TASK MATERIAL:
◇ ◇ ◇
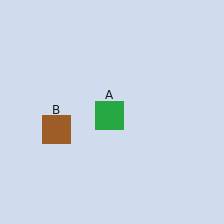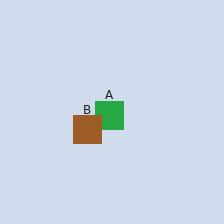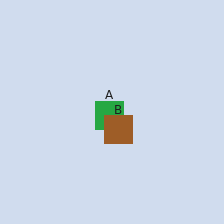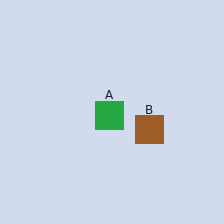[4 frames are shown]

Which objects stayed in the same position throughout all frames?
Green square (object A) remained stationary.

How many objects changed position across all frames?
1 object changed position: brown square (object B).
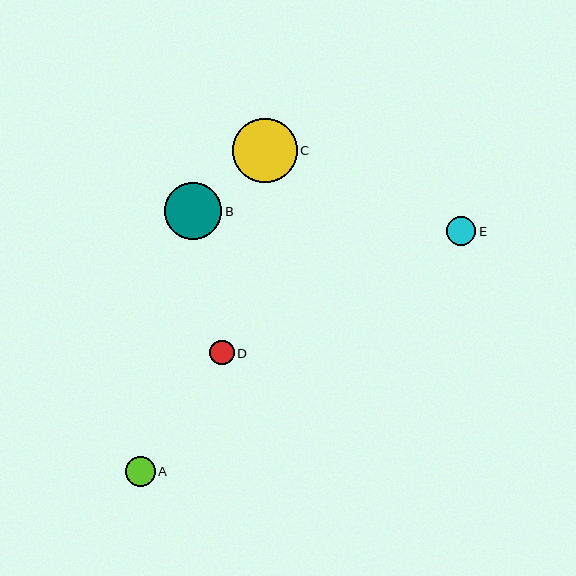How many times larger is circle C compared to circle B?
Circle C is approximately 1.1 times the size of circle B.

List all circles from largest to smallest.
From largest to smallest: C, B, A, E, D.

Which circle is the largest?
Circle C is the largest with a size of approximately 64 pixels.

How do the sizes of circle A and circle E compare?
Circle A and circle E are approximately the same size.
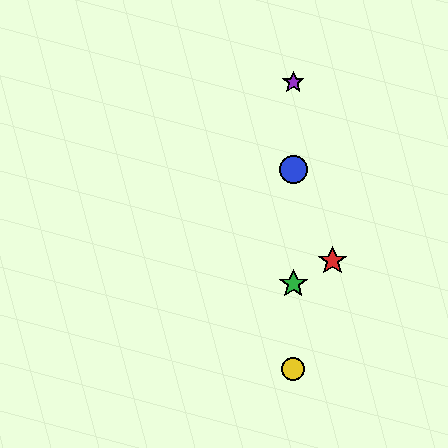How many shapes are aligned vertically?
4 shapes (the blue circle, the green star, the yellow circle, the purple star) are aligned vertically.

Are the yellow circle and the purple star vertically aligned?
Yes, both are at x≈293.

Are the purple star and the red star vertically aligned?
No, the purple star is at x≈293 and the red star is at x≈332.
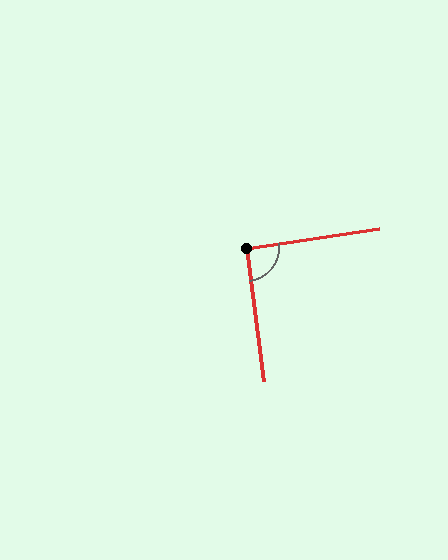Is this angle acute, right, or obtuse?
It is obtuse, close to a right angle.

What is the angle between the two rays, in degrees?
Approximately 91 degrees.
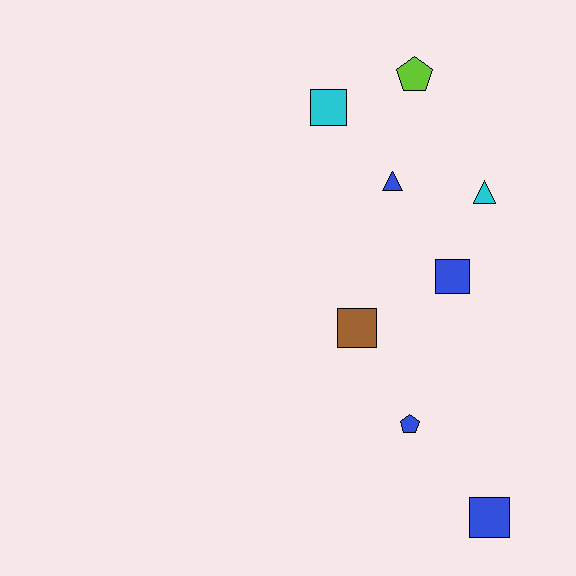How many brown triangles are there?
There are no brown triangles.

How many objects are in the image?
There are 8 objects.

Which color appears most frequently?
Blue, with 4 objects.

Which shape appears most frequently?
Square, with 4 objects.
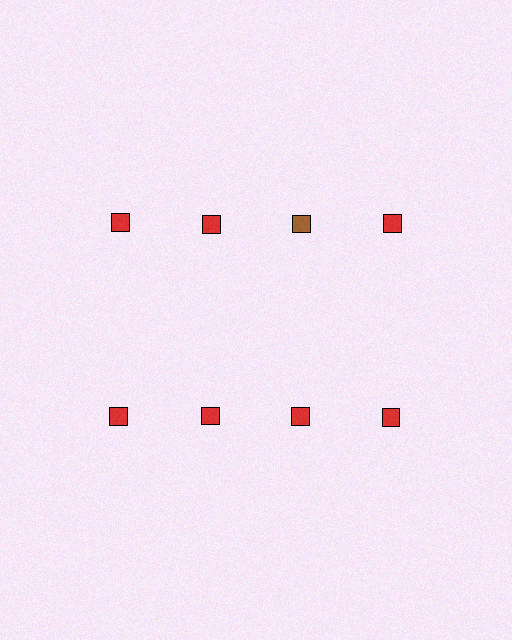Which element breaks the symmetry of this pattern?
The brown square in the top row, second from right column breaks the symmetry. All other shapes are red squares.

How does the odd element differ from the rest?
It has a different color: brown instead of red.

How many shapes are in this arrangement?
There are 8 shapes arranged in a grid pattern.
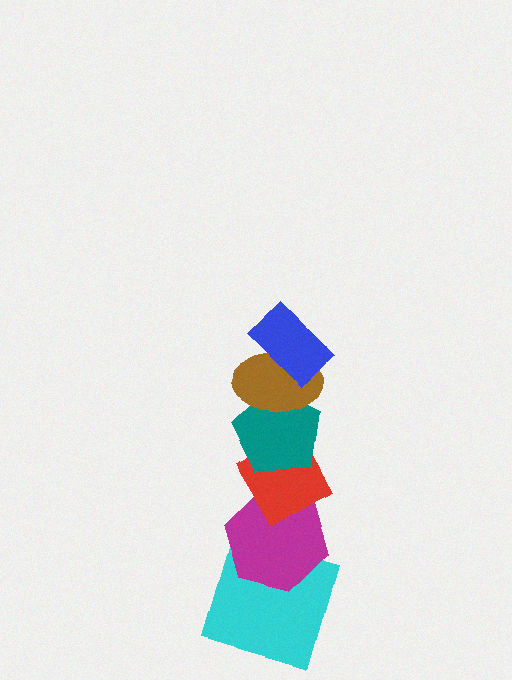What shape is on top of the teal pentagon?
The brown ellipse is on top of the teal pentagon.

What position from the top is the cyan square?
The cyan square is 6th from the top.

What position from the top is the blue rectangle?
The blue rectangle is 1st from the top.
◇ ◇ ◇
EXERCISE INSTRUCTIONS:
Transcribe all of the entries word for word, but skip any pictures they contain.

COMPLETED EXERCISE:
[4 frames are shown]

Which objects stayed in the same position throughout all frames?
Green square (object A) remained stationary.

How many objects changed position across all frames?
1 object changed position: brown square (object B).
How many times larger is circle C compared to circle B?
Circle C is approximately 1.1 times the size of circle B.

List all circles from largest to smallest.
From largest to smallest: C, B, A, E, D.

Which circle is the largest?
Circle C is the largest with a size of approximately 64 pixels.

How do the sizes of circle A and circle E compare?
Circle A and circle E are approximately the same size.
How many shapes are aligned vertically?
4 shapes (the blue circle, the green star, the yellow circle, the purple star) are aligned vertically.

Are the yellow circle and the purple star vertically aligned?
Yes, both are at x≈293.

Are the purple star and the red star vertically aligned?
No, the purple star is at x≈293 and the red star is at x≈332.
Is this angle acute, right, or obtuse?
It is obtuse, close to a right angle.

What is the angle between the two rays, in degrees?
Approximately 91 degrees.
How many brown triangles are there?
There are no brown triangles.

How many objects are in the image?
There are 8 objects.

Which color appears most frequently?
Blue, with 4 objects.

Which shape appears most frequently?
Square, with 4 objects.
Which element breaks the symmetry of this pattern?
The brown square in the top row, second from right column breaks the symmetry. All other shapes are red squares.

How does the odd element differ from the rest?
It has a different color: brown instead of red.

How many shapes are in this arrangement?
There are 8 shapes arranged in a grid pattern.
What shape is on top of the teal pentagon?
The brown ellipse is on top of the teal pentagon.

What position from the top is the cyan square?
The cyan square is 6th from the top.

What position from the top is the blue rectangle?
The blue rectangle is 1st from the top.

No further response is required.